(Dataset rows concerning shapes)
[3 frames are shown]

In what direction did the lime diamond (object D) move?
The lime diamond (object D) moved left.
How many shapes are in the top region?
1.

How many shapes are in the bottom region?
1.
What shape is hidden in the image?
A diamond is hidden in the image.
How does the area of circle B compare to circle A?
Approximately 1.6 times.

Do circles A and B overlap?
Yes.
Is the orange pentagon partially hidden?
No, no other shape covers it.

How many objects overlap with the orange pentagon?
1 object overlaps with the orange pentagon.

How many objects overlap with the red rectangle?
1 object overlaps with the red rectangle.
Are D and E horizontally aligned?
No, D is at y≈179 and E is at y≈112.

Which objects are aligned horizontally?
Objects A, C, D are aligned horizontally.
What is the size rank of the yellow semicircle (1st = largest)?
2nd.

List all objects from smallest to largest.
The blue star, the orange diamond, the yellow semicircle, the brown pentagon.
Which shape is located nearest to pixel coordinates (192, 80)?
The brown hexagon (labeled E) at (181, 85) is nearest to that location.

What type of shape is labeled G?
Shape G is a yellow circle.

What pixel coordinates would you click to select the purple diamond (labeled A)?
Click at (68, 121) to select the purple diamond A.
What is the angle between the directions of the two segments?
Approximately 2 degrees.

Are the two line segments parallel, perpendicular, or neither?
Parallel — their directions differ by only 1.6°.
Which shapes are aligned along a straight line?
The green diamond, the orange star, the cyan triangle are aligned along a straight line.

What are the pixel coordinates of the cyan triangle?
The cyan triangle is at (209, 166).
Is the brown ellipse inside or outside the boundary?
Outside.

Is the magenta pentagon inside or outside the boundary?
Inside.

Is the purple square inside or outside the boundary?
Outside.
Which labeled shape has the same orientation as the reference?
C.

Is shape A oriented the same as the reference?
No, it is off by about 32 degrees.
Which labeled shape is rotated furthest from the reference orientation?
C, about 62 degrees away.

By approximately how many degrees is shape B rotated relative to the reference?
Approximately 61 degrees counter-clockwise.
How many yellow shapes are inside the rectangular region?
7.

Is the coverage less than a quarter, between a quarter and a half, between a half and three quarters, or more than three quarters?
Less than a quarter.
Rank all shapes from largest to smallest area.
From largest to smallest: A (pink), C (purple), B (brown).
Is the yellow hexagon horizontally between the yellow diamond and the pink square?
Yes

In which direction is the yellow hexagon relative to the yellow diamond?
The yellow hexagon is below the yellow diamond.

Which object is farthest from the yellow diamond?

TASK DETAILS: From the preceding material, extract every line exactly.

SOLUTION TO THE PROBLEM:
[3 frames are shown]

In what direction did the lime diamond (object D) move?
The lime diamond (object D) moved left.
How many shapes are in the top region?
1.

How many shapes are in the bottom region?
1.
What shape is hidden in the image?
A diamond is hidden in the image.
How does the area of circle B compare to circle A?
Approximately 1.6 times.

Do circles A and B overlap?
Yes.
Is the orange pentagon partially hidden?
No, no other shape covers it.

How many objects overlap with the orange pentagon?
1 object overlaps with the orange pentagon.

How many objects overlap with the red rectangle?
1 object overlaps with the red rectangle.
Are D and E horizontally aligned?
No, D is at y≈179 and E is at y≈112.

Which objects are aligned horizontally?
Objects A, C, D are aligned horizontally.
What is the size rank of the yellow semicircle (1st = largest)?
2nd.

List all objects from smallest to largest.
The blue star, the orange diamond, the yellow semicircle, the brown pentagon.
Which shape is located nearest to pixel coordinates (192, 80)?
The brown hexagon (labeled E) at (181, 85) is nearest to that location.

What type of shape is labeled G?
Shape G is a yellow circle.

What pixel coordinates would you click to select the purple diamond (labeled A)?
Click at (68, 121) to select the purple diamond A.
What is the angle between the directions of the two segments?
Approximately 2 degrees.

Are the two line segments parallel, perpendicular, or neither?
Parallel — their directions differ by only 1.6°.
Which shapes are aligned along a straight line?
The green diamond, the orange star, the cyan triangle are aligned along a straight line.

What are the pixel coordinates of the cyan triangle?
The cyan triangle is at (209, 166).
Is the brown ellipse inside or outside the boundary?
Outside.

Is the magenta pentagon inside or outside the boundary?
Inside.

Is the purple square inside or outside the boundary?
Outside.
Which labeled shape has the same orientation as the reference?
C.

Is shape A oriented the same as the reference?
No, it is off by about 32 degrees.
Which labeled shape is rotated furthest from the reference orientation?
C, about 62 degrees away.

By approximately how many degrees is shape B rotated relative to the reference?
Approximately 61 degrees counter-clockwise.
How many yellow shapes are inside the rectangular region?
7.

Is the coverage less than a quarter, between a quarter and a half, between a half and three quarters, or more than three quarters?
Less than a quarter.
Rank all shapes from largest to smallest area.
From largest to smallest: A (pink), C (purple), B (brown).
Is the yellow hexagon horizontally between the yellow diamond and the pink square?
Yes

In which direction is the yellow hexagon relative to the yellow diamond?
The yellow hexagon is below the yellow diamond.

Which object is farthest from the yellow diamond?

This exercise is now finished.